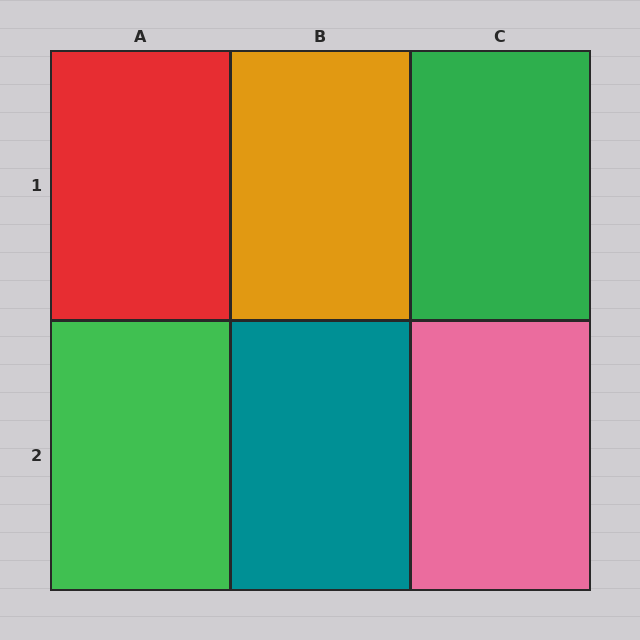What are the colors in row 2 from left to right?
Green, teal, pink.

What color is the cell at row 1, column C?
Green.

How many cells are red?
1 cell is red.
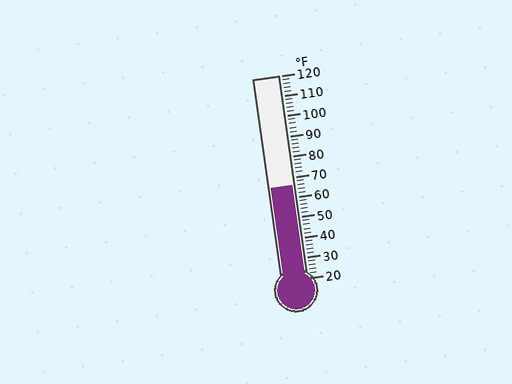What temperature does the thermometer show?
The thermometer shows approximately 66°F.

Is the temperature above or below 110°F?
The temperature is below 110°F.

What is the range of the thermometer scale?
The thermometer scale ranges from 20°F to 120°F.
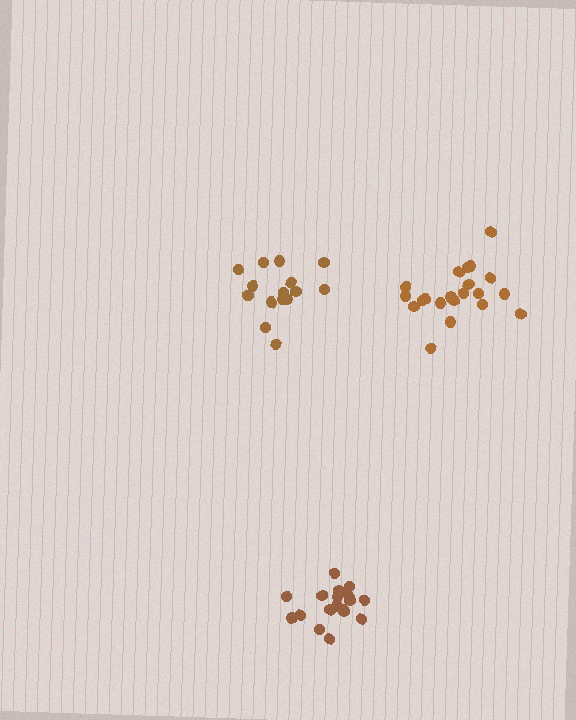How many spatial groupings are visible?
----
## Required action
Could you repeat exactly the lines from the one containing "What temperature does the thermometer show?" through the last line of the records, both included, without the pictures?

## Solved exercise
What temperature does the thermometer show?
The thermometer shows approximately 66°F.

Is the temperature above or below 110°F?
The temperature is below 110°F.

What is the range of the thermometer scale?
The thermometer scale ranges from 20°F to 120°F.
How many spatial groupings are visible?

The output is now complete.